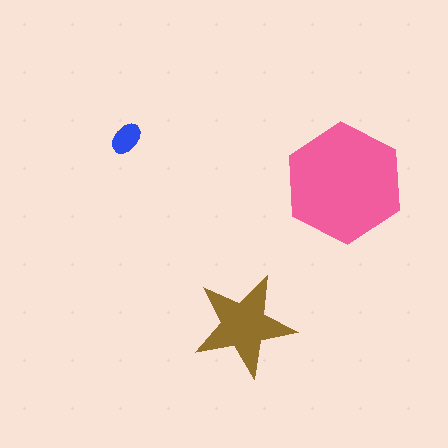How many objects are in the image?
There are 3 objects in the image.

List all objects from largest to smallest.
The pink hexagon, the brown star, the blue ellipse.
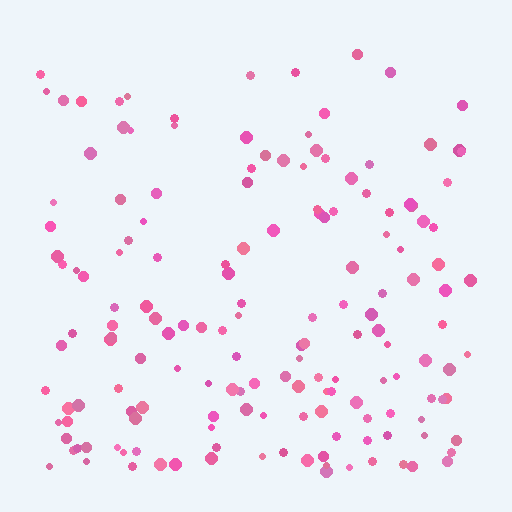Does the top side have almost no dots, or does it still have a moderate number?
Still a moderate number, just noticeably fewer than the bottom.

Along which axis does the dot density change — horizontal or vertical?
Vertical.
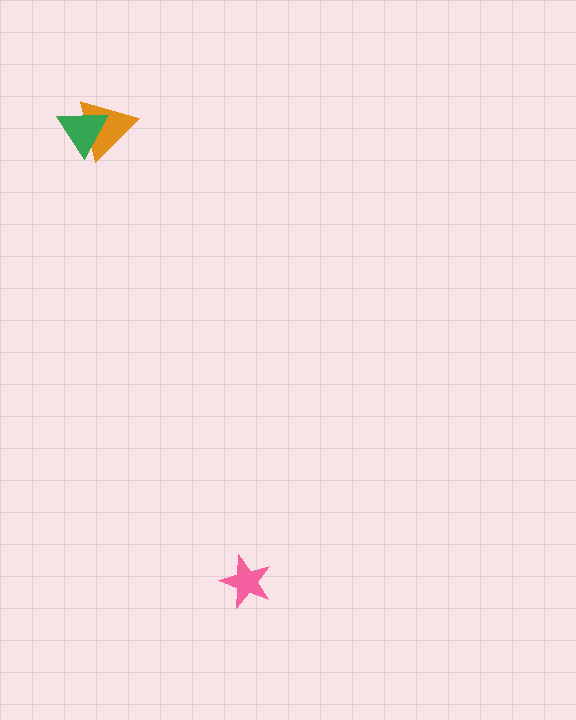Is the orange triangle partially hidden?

- - - -

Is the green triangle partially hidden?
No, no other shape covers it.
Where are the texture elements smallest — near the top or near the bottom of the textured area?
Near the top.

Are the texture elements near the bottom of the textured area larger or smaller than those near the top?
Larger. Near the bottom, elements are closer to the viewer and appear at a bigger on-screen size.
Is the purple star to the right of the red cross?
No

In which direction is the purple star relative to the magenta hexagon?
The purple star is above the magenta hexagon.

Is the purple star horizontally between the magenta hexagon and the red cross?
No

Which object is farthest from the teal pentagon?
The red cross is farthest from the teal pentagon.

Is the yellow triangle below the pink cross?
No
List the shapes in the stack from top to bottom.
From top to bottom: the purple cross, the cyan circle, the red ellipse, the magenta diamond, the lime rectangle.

- - - -

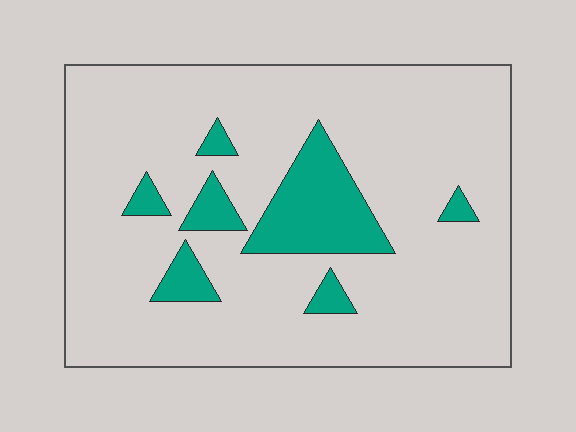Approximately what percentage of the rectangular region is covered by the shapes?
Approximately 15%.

- - - -

__PROBLEM DESCRIPTION__:
Word for word, retype the lines in the entries above that run from the one with "How many objects are in the image?" through the one with "Is the orange triangle partially hidden?". Both ends count; pictures do not.

__SOLUTION TO THE EXERCISE__:
How many objects are in the image?
There are 3 objects in the image.

List all objects from largest to smallest.
The pink hexagon, the brown star, the blue ellipse.
Does the top side have almost no dots, or does it still have a moderate number?
Still a moderate number, just noticeably fewer than the bottom.

Along which axis does the dot density change — horizontal or vertical?
Vertical.
Is the orange triangle partially hidden?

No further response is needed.